## Geometry dataset question entries

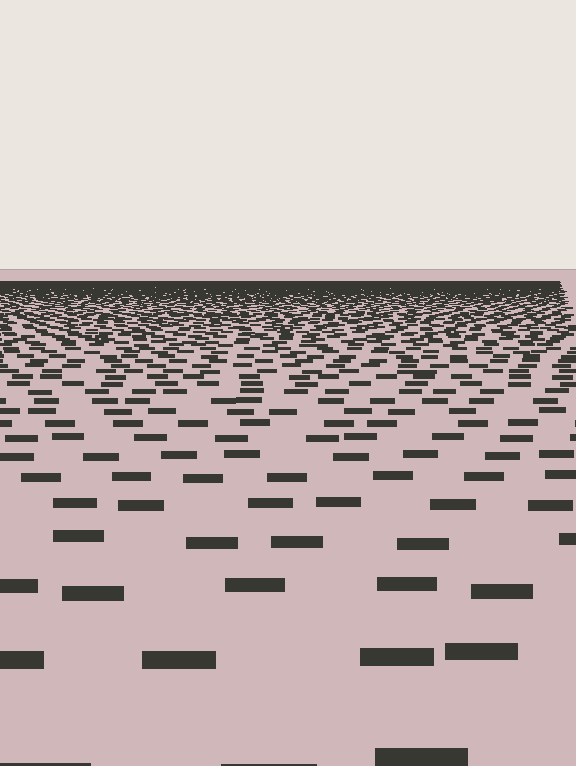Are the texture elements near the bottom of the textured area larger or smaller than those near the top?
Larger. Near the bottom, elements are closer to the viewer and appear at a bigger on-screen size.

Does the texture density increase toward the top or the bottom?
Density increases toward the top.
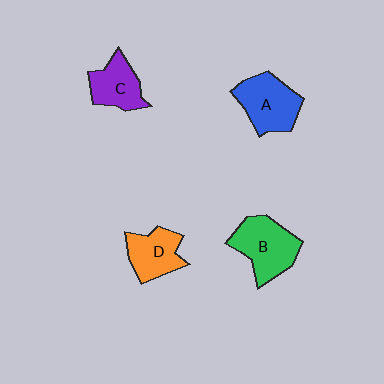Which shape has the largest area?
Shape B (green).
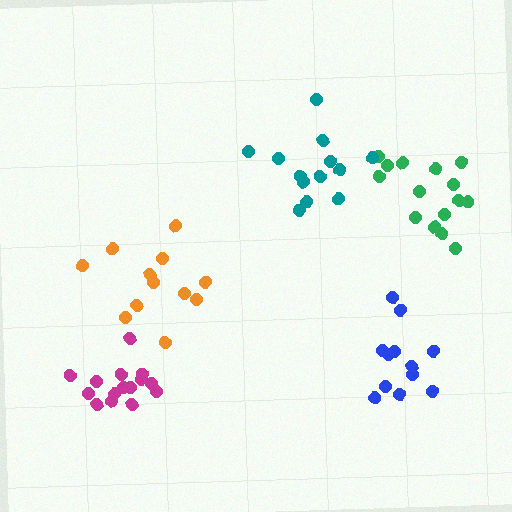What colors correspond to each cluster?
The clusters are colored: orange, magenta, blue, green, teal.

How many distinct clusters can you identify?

## Task requirements
Return to the listing above and set it down exactly, leaving out its pictures.

## Task answer
Are the texture elements near the bottom of the textured area larger or smaller than those near the top?
Larger. Near the bottom, elements are closer to the viewer and appear at a bigger on-screen size.

Does the texture density increase toward the top or the bottom?
Density increases toward the top.
Which shape has the largest area?
Shape B (green).
What colors correspond to each cluster?
The clusters are colored: orange, magenta, blue, green, teal.

How many distinct clusters can you identify?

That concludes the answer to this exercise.